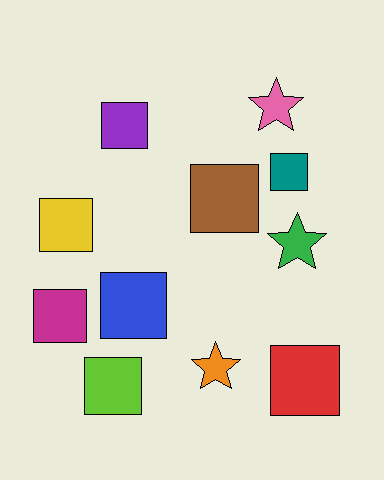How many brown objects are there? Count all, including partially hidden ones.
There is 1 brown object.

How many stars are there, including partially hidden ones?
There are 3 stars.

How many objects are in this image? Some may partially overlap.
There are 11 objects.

________________

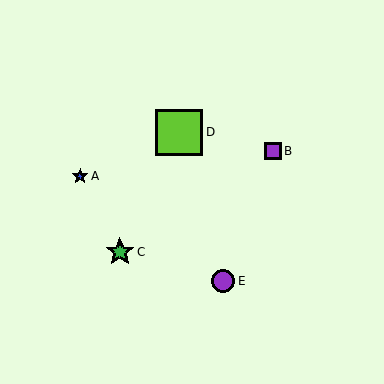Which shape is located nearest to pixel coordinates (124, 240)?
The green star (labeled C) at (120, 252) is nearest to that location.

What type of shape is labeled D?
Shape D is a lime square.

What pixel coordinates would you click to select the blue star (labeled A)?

________________

TASK DETAILS → Give again, word for word, only the lines starting at the line with "Which shape is" and ending at the line with "What pixel coordinates", keeping both end lines; pictures stay out.

COMPLETED TASK →
Which shape is located nearest to pixel coordinates (124, 240)?
The green star (labeled C) at (120, 252) is nearest to that location.

What type of shape is labeled D?
Shape D is a lime square.

What pixel coordinates would you click to select the blue star (labeled A)?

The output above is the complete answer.